§ Goal:
State how many lines in the entries below contain the word "shoes", giving the number alone.

#####

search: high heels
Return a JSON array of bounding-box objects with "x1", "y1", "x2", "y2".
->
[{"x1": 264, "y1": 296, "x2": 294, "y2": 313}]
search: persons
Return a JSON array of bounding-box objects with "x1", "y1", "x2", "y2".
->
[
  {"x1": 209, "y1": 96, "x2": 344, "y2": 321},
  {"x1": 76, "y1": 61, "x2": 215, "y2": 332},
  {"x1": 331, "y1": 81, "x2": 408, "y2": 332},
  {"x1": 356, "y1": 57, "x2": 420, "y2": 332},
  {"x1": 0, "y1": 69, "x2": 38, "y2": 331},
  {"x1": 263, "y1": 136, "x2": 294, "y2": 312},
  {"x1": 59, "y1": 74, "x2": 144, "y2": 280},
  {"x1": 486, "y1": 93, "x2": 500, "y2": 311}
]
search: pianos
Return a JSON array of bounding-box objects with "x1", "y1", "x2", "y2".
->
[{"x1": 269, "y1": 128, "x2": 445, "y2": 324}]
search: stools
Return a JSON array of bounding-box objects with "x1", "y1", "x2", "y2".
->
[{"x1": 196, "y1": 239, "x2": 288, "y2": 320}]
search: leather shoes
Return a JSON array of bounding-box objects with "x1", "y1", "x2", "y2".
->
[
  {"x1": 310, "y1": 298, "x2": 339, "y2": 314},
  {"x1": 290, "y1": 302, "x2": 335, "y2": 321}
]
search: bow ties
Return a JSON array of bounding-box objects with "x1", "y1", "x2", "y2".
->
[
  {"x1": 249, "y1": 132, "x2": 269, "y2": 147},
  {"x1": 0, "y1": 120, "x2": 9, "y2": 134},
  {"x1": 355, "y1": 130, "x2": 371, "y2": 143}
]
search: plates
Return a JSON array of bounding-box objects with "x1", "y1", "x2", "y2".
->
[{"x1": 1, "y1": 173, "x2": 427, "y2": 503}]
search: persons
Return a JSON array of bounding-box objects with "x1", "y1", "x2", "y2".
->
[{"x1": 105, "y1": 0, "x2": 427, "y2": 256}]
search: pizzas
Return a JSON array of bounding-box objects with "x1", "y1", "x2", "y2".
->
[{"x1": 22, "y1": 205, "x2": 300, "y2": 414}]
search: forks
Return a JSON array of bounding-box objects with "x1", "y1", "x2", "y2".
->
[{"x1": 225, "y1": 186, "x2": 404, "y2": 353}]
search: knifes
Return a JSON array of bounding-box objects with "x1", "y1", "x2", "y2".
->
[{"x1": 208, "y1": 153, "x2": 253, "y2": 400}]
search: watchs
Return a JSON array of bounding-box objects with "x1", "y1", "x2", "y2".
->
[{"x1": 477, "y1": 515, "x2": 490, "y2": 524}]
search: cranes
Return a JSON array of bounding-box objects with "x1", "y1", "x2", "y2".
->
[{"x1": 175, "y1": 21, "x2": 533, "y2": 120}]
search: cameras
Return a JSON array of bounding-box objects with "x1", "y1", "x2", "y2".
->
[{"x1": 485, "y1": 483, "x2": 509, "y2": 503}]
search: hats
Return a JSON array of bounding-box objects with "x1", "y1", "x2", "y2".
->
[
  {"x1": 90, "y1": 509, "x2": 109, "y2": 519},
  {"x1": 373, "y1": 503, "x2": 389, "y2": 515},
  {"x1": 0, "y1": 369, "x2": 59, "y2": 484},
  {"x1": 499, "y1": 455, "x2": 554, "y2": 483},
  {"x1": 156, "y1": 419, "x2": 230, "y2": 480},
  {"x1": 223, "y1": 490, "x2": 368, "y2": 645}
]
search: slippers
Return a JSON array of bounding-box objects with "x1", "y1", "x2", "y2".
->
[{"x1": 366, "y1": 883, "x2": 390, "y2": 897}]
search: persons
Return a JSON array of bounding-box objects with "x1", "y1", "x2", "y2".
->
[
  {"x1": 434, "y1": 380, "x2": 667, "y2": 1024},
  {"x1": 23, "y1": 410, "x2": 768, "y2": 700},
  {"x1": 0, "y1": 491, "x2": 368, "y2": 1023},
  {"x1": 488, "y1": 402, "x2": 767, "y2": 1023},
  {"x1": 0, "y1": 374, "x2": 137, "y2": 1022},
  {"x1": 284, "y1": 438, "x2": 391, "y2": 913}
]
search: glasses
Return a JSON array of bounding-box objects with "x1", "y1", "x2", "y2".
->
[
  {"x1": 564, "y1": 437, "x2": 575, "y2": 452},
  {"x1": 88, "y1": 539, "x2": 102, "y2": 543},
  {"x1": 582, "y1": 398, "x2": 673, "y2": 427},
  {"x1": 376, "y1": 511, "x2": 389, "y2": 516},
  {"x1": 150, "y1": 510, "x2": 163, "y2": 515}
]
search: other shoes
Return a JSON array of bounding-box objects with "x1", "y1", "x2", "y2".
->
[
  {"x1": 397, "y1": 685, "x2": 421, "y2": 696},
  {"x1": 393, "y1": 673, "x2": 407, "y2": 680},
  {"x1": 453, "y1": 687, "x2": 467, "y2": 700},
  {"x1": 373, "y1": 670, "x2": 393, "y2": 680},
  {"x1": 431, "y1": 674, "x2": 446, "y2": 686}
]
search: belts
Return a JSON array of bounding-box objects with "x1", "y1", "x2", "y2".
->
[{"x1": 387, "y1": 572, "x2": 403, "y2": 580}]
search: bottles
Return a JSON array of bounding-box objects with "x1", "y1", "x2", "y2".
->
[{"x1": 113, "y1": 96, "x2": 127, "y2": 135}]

#####

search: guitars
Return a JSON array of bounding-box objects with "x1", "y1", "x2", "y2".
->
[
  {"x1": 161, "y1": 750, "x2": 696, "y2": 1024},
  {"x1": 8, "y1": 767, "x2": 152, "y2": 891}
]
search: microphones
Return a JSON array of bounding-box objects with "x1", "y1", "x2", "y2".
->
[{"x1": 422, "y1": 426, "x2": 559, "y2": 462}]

#####

§ Solution for this task:
2